- [STATED EXERCISE]
Repeat every record below exactly, leaving out the pictures.

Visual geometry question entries
►
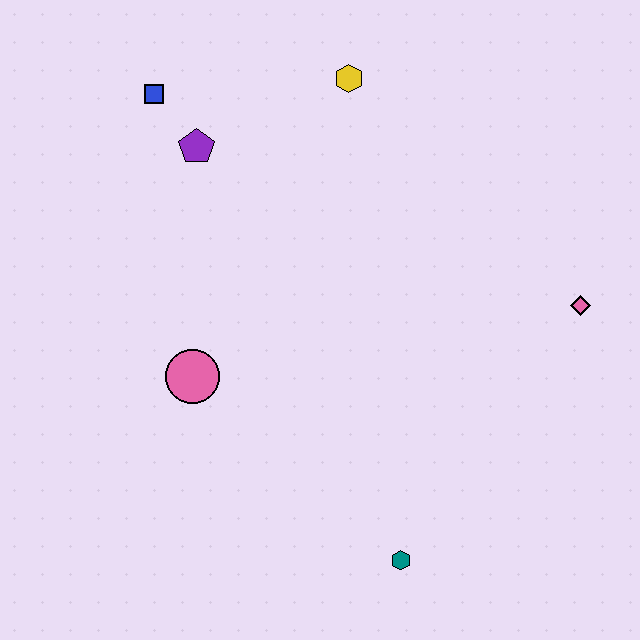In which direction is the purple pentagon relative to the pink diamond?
The purple pentagon is to the left of the pink diamond.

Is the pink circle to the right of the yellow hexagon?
No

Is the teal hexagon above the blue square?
No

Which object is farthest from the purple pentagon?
The teal hexagon is farthest from the purple pentagon.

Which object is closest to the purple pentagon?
The blue square is closest to the purple pentagon.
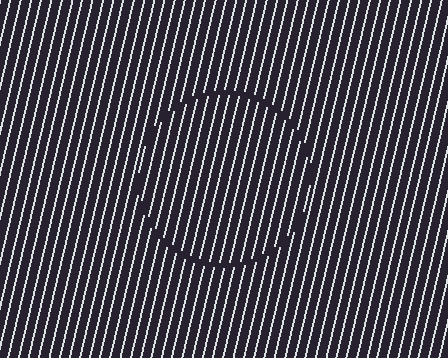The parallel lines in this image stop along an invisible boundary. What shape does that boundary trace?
An illusory circle. The interior of the shape contains the same grating, shifted by half a period — the contour is defined by the phase discontinuity where line-ends from the inner and outer gratings abut.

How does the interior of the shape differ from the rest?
The interior of the shape contains the same grating, shifted by half a period — the contour is defined by the phase discontinuity where line-ends from the inner and outer gratings abut.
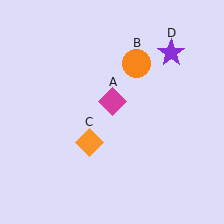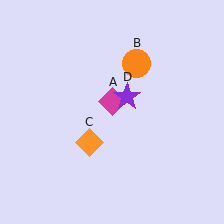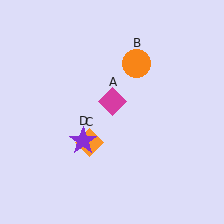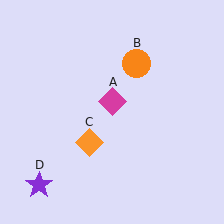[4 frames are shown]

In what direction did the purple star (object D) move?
The purple star (object D) moved down and to the left.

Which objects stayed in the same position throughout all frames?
Magenta diamond (object A) and orange circle (object B) and orange diamond (object C) remained stationary.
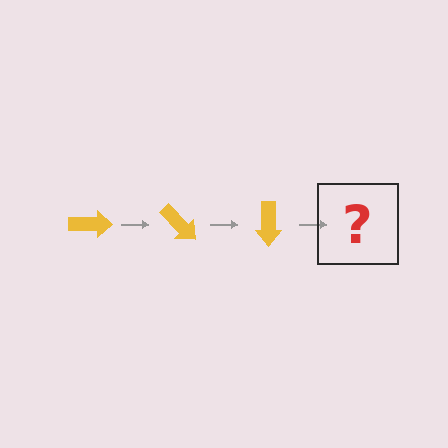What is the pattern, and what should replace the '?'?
The pattern is that the arrow rotates 45 degrees clockwise each step. The '?' should be a yellow arrow rotated 135 degrees clockwise.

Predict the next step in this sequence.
The next step is a yellow arrow rotated 135 degrees clockwise.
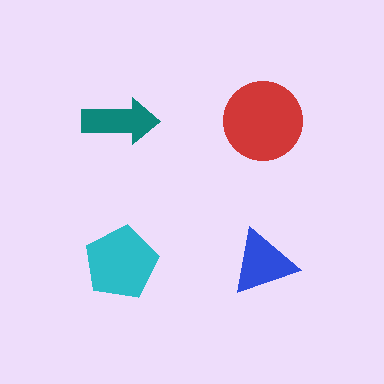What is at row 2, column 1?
A cyan pentagon.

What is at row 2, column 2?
A blue triangle.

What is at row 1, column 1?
A teal arrow.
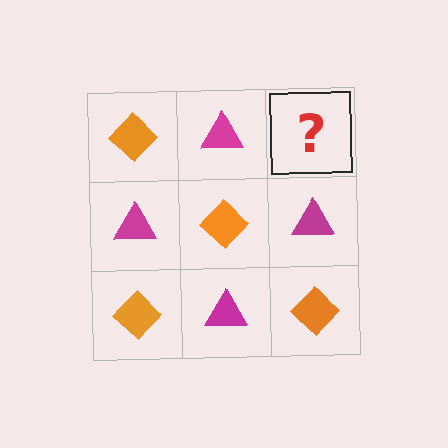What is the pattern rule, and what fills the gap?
The rule is that it alternates orange diamond and magenta triangle in a checkerboard pattern. The gap should be filled with an orange diamond.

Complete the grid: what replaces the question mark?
The question mark should be replaced with an orange diamond.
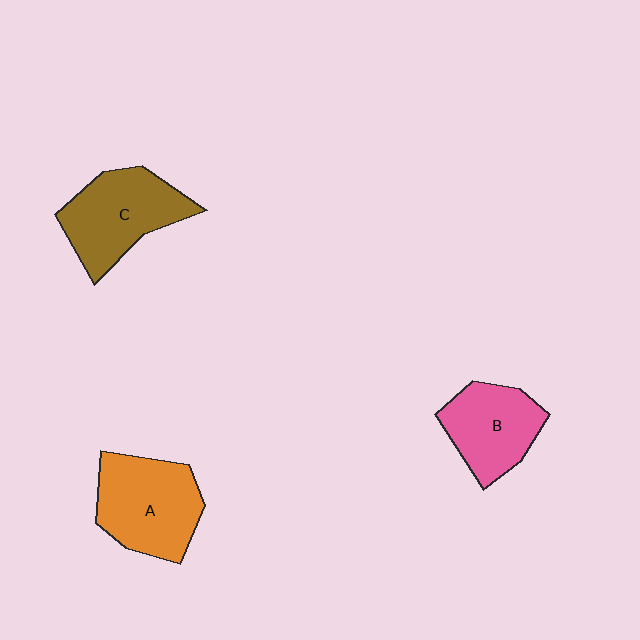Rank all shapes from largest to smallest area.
From largest to smallest: A (orange), C (brown), B (pink).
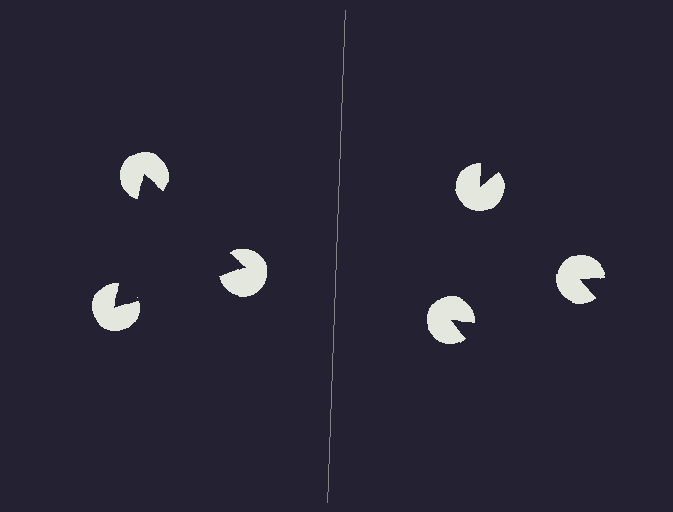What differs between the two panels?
The pac-man discs are positioned identically on both sides; only the wedge orientations differ. On the left they align to a triangle; on the right they are misaligned.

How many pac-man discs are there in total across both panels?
6 — 3 on each side.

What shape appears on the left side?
An illusory triangle.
◄
- [OUTPUT BELOW]
In which direction is the purple pentagon relative to the pink diamond?
The purple pentagon is to the left of the pink diamond.

Is the pink circle to the right of the yellow hexagon?
No

Is the teal hexagon above the blue square?
No

Which object is farthest from the purple pentagon?
The teal hexagon is farthest from the purple pentagon.

Which object is closest to the purple pentagon?
The blue square is closest to the purple pentagon.
The parallel lines in this image stop along an invisible boundary. What shape does that boundary trace?
An illusory circle. The interior of the shape contains the same grating, shifted by half a period — the contour is defined by the phase discontinuity where line-ends from the inner and outer gratings abut.

How does the interior of the shape differ from the rest?
The interior of the shape contains the same grating, shifted by half a period — the contour is defined by the phase discontinuity where line-ends from the inner and outer gratings abut.
[4 frames are shown]

In what direction did the purple star (object D) move?
The purple star (object D) moved down and to the left.

Which objects stayed in the same position throughout all frames?
Magenta diamond (object A) and orange circle (object B) and orange diamond (object C) remained stationary.
What is the pattern, and what should replace the '?'?
The pattern is that the arrow rotates 45 degrees clockwise each step. The '?' should be a yellow arrow rotated 135 degrees clockwise.

Predict the next step in this sequence.
The next step is a yellow arrow rotated 135 degrees clockwise.
What is at row 2, column 1?
A cyan pentagon.

What is at row 2, column 2?
A blue triangle.

What is at row 1, column 1?
A teal arrow.
What is the pattern rule, and what fills the gap?
The rule is that it alternates orange diamond and magenta triangle in a checkerboard pattern. The gap should be filled with an orange diamond.

Complete the grid: what replaces the question mark?
The question mark should be replaced with an orange diamond.
Rank all shapes from largest to smallest area.
From largest to smallest: A (orange), C (brown), B (pink).
What differs between the two panels?
The pac-man discs are positioned identically on both sides; only the wedge orientations differ. On the left they align to a triangle; on the right they are misaligned.

How many pac-man discs are there in total across both panels?
6 — 3 on each side.

What shape appears on the left side?
An illusory triangle.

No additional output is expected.